**Aim:** Copy all the entries below exactly, but not the pictures.

>>>>>

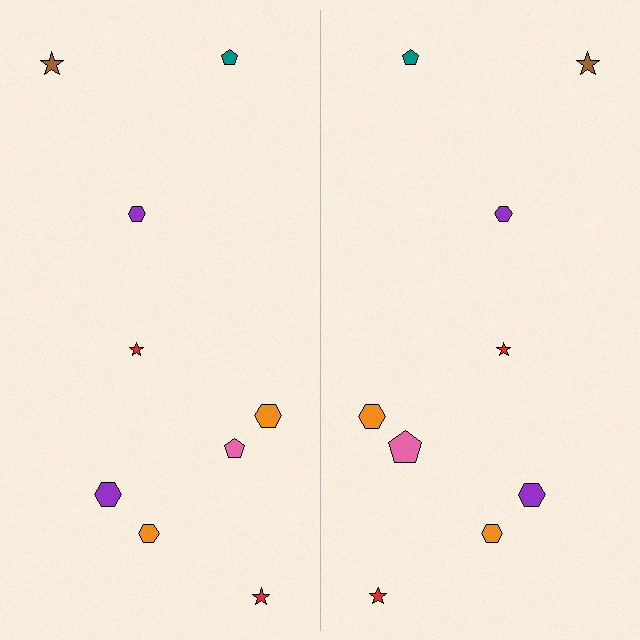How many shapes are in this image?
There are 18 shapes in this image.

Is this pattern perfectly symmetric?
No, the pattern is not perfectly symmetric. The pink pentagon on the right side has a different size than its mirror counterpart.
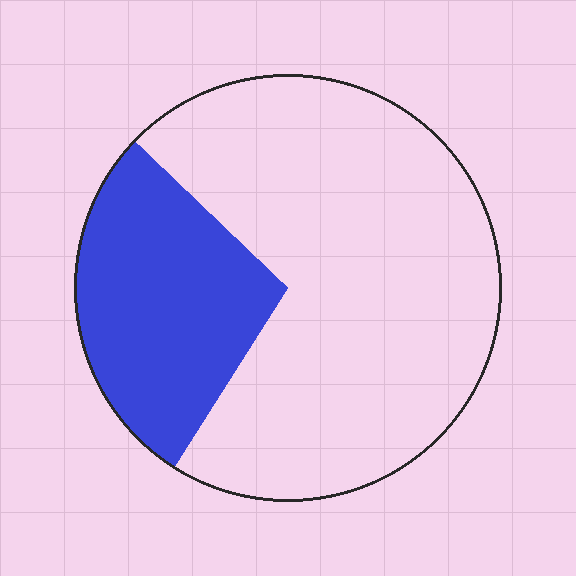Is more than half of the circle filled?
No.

<<<<<

**Solved exercise:**
How many shapes are in this image?
There are 18 shapes in this image.

Is this pattern perfectly symmetric?
No, the pattern is not perfectly symmetric. The pink pentagon on the right side has a different size than its mirror counterpart.
Is more than half of the circle filled?
No.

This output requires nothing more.